- _Directions for this task_
Exactly the lines from the one containing "How does the" through the one containing "What position from the top is the orange" are to be returned, please, without any pictures.

- _Provided data_
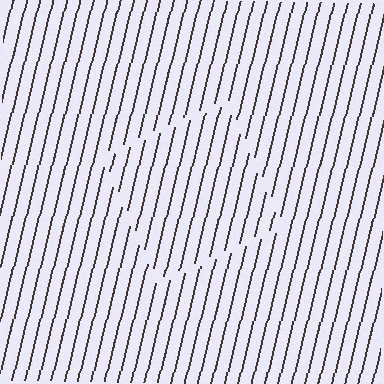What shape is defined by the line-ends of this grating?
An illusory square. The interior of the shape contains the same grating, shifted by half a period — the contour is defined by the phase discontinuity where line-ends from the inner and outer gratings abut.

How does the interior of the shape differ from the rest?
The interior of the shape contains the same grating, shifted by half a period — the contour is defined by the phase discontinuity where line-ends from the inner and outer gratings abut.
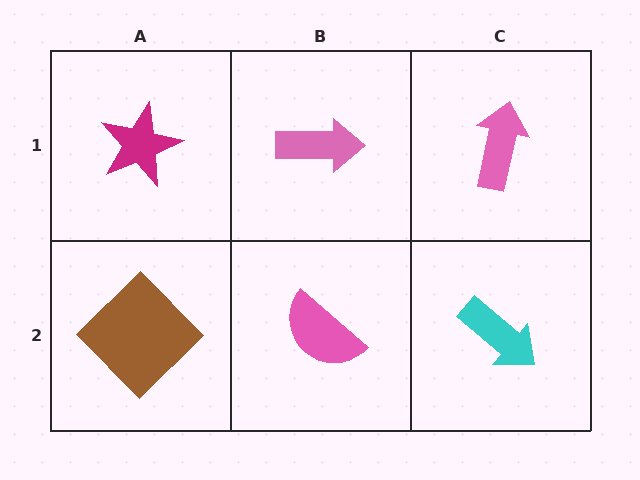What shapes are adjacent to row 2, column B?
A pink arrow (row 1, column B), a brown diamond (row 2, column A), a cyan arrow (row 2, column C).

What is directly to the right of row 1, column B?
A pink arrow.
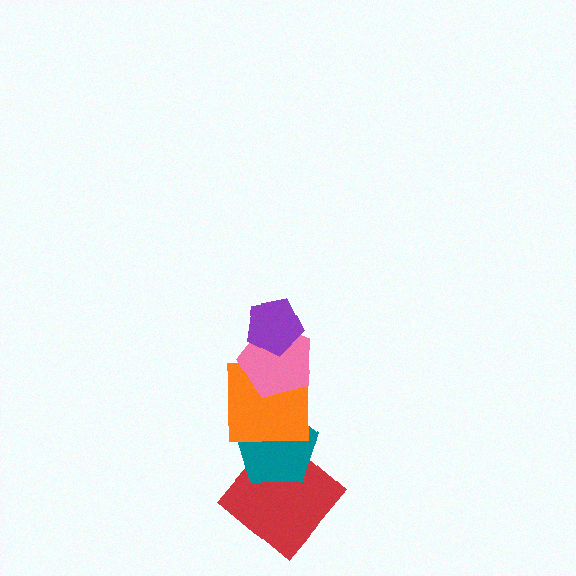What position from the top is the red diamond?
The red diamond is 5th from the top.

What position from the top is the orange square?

--

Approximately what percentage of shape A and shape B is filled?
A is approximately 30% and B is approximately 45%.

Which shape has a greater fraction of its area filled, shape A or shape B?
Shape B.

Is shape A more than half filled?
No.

--

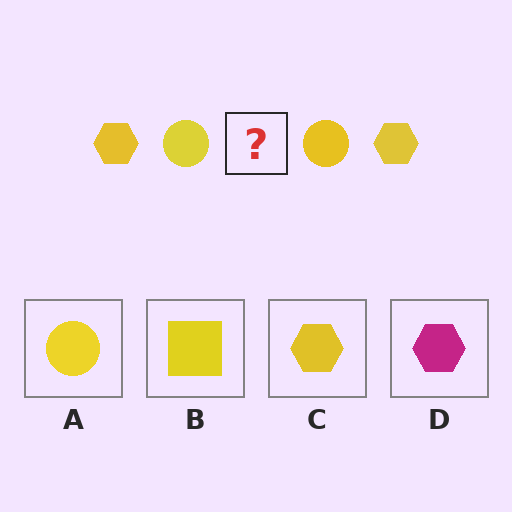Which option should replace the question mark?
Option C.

- _The solution_
How does the interior of the shape differ from the rest?
The interior of the shape contains the same grating, shifted by half a period — the contour is defined by the phase discontinuity where line-ends from the inner and outer gratings abut.
What shapes are adjacent to row 2, column B?
A pink arrow (row 1, column B), a brown diamond (row 2, column A), a cyan arrow (row 2, column C).

What is directly to the right of row 1, column B?
A pink arrow.
What position from the top is the red diamond?
The red diamond is 5th from the top.

What position from the top is the orange square?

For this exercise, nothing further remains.